Transcribe every entry word for word. Skip the pictures.

Synthetic geometry question rows
<<<<
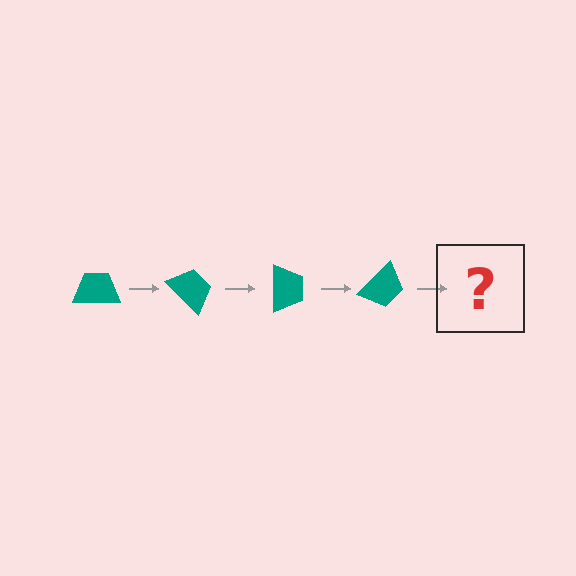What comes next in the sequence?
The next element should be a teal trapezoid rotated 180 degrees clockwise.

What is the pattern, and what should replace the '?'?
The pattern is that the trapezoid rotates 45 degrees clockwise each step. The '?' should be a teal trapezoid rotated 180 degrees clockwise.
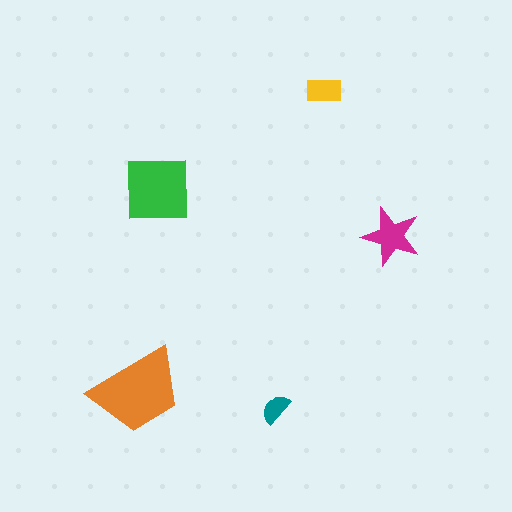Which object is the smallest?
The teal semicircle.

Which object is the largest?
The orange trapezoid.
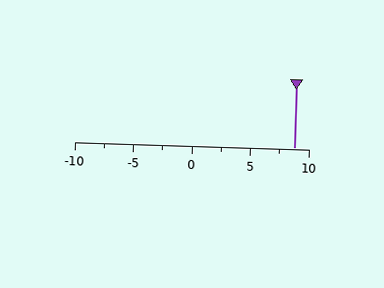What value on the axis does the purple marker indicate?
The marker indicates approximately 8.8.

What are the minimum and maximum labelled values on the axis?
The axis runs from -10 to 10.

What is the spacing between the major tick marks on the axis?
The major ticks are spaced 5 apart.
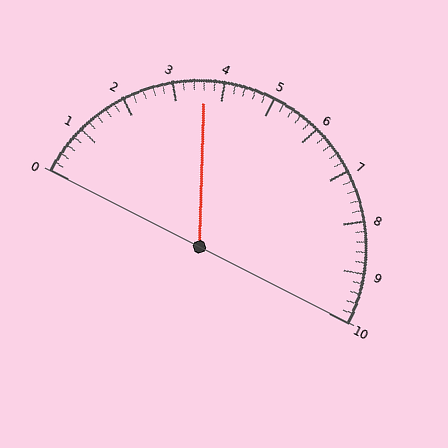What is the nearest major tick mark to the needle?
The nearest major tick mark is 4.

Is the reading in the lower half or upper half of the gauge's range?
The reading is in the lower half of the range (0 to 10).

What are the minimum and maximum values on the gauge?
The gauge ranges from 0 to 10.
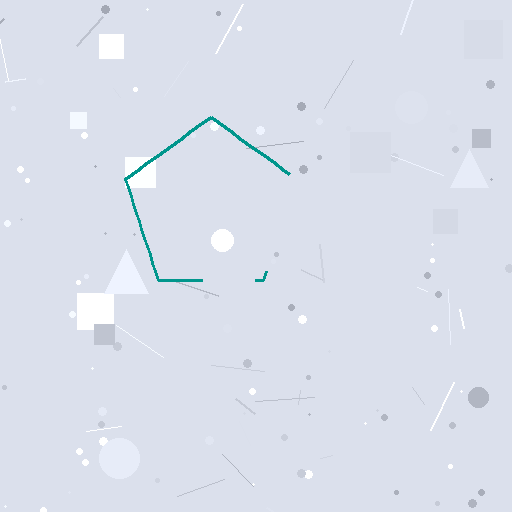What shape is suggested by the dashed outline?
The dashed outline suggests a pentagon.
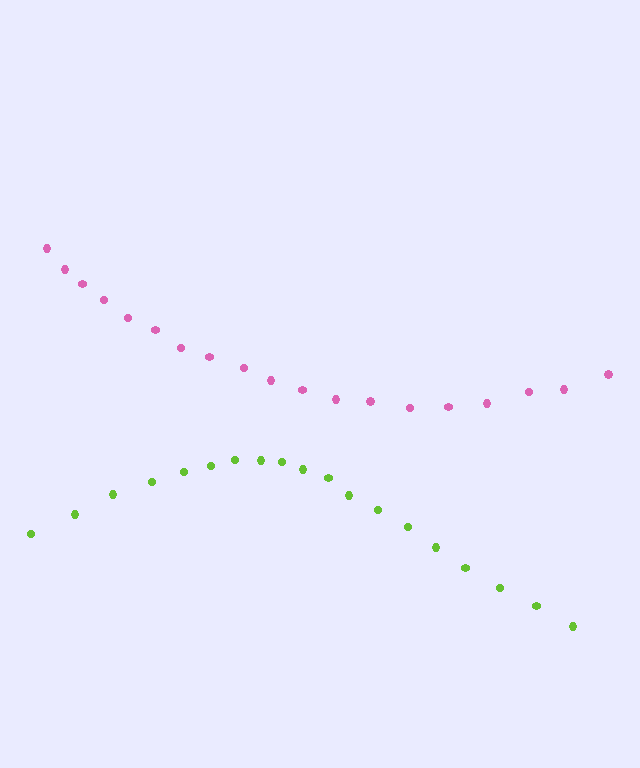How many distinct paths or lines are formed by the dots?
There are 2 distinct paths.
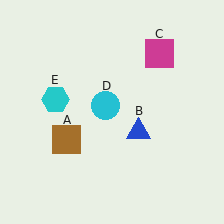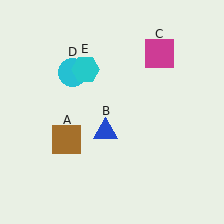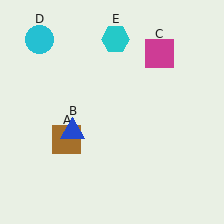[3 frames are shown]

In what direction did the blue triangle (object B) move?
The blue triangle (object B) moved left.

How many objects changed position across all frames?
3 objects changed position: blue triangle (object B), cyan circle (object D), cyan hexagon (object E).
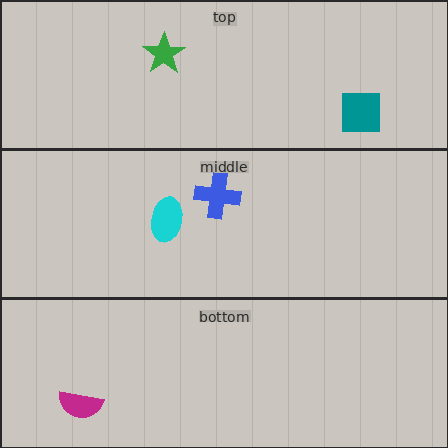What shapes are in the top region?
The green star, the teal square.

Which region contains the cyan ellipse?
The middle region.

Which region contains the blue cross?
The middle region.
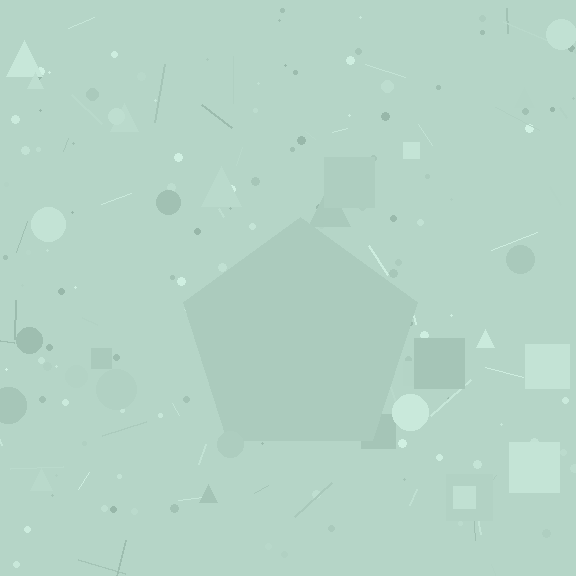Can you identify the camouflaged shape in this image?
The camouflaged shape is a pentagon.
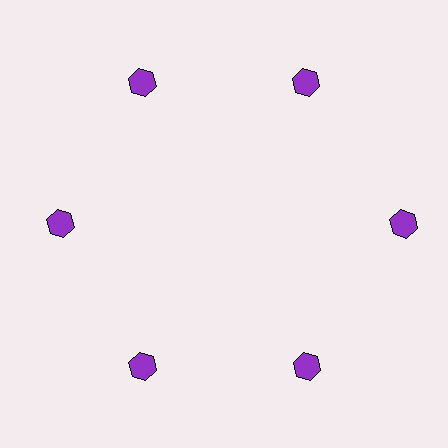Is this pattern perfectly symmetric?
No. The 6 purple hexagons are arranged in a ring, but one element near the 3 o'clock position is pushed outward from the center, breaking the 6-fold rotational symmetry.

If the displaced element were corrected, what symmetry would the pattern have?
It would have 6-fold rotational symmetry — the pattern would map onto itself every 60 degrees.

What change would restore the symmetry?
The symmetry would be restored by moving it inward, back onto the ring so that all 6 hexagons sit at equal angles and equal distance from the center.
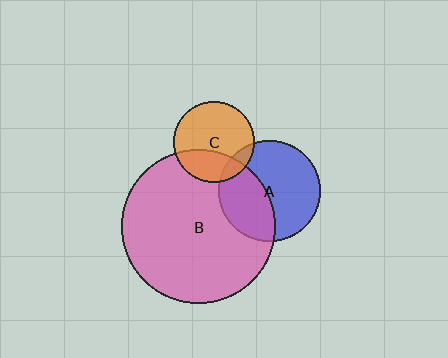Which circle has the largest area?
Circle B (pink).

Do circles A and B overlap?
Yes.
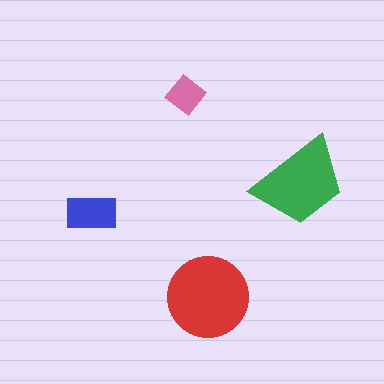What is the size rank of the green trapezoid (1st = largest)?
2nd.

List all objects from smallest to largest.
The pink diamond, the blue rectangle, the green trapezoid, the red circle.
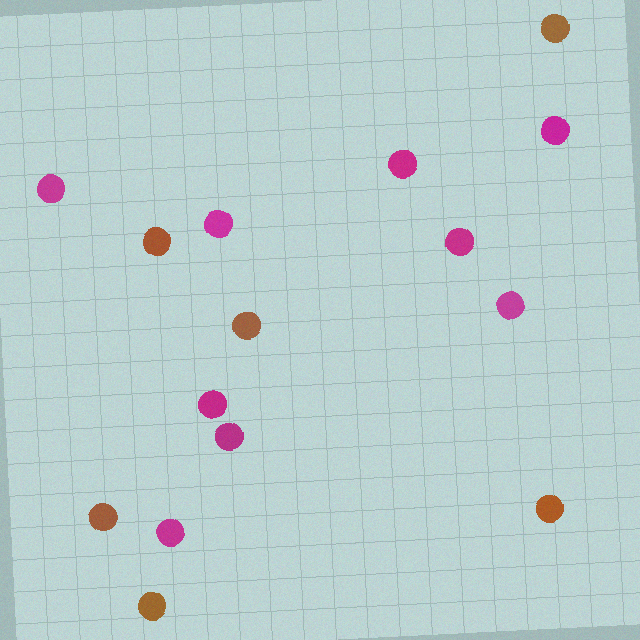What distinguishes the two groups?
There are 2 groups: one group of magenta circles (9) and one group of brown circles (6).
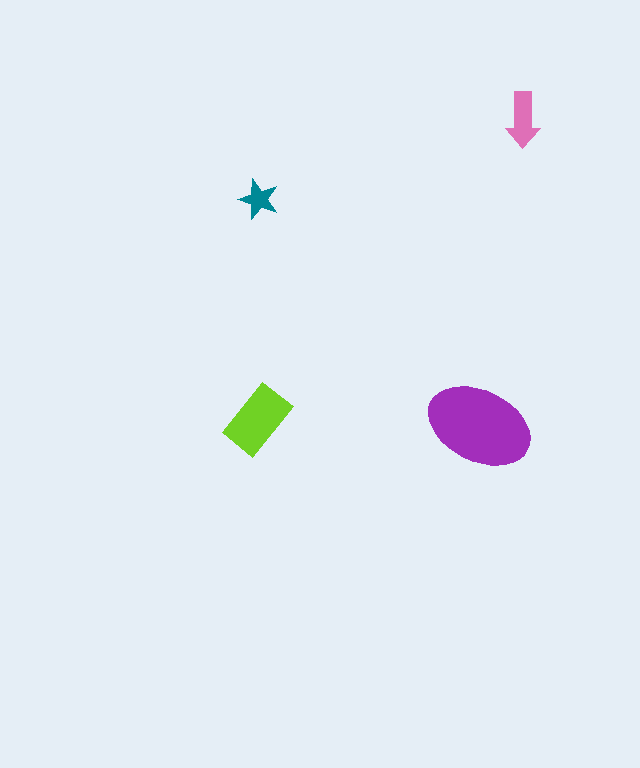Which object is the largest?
>>>>
**Full answer:**
What comes next in the sequence?
The next element should be a teal trapezoid rotated 180 degrees clockwise.

What is the pattern, and what should replace the '?'?
The pattern is that the trapezoid rotates 45 degrees clockwise each step. The '?' should be a teal trapezoid rotated 180 degrees clockwise.
Which object is the smallest?
The teal semicircle.

Which object is the largest?
The orange trapezoid.
What value on the axis does the purple marker indicate?
The marker indicates approximately 8.8.

What are the minimum and maximum labelled values on the axis?
The axis runs from -10 to 10.

What is the spacing between the major tick marks on the axis?
The major ticks are spaced 5 apart.
What is the nearest major tick mark to the needle?
The nearest major tick mark is 4.

Is the reading in the lower half or upper half of the gauge's range?
The reading is in the lower half of the range (0 to 10).

What are the minimum and maximum values on the gauge?
The gauge ranges from 0 to 10.
What shape is suggested by the dashed outline?
The dashed outline suggests a pentagon.
How many distinct paths or lines are formed by the dots?
There are 2 distinct paths.
[3 frames are shown]

In what direction did the blue triangle (object B) move?
The blue triangle (object B) moved left.

How many objects changed position across all frames?
3 objects changed position: blue triangle (object B), cyan circle (object D), cyan hexagon (object E).
What shapes are in the top region?
The green star, the teal square.

Which region contains the cyan ellipse?
The middle region.

Which region contains the blue cross?
The middle region.
Can you identify the camouflaged shape in this image?
The camouflaged shape is a pentagon.
Is this pattern perfectly symmetric?
No. The 6 purple hexagons are arranged in a ring, but one element near the 3 o'clock position is pushed outward from the center, breaking the 6-fold rotational symmetry.

If the displaced element were corrected, what symmetry would the pattern have?
It would have 6-fold rotational symmetry — the pattern would map onto itself every 60 degrees.

What change would restore the symmetry?
The symmetry would be restored by moving it inward, back onto the ring so that all 6 hexagons sit at equal angles and equal distance from the center.
Which circle has the largest area?
Circle B (pink).

Do circles A and B overlap?
Yes.
What is the size rank of the green trapezoid (1st = largest)?
2nd.

List all objects from smallest to largest.
The pink diamond, the blue rectangle, the green trapezoid, the red circle.
What distinguishes the two groups?
There are 2 groups: one group of magenta circles (9) and one group of brown circles (6).
Which object is the largest?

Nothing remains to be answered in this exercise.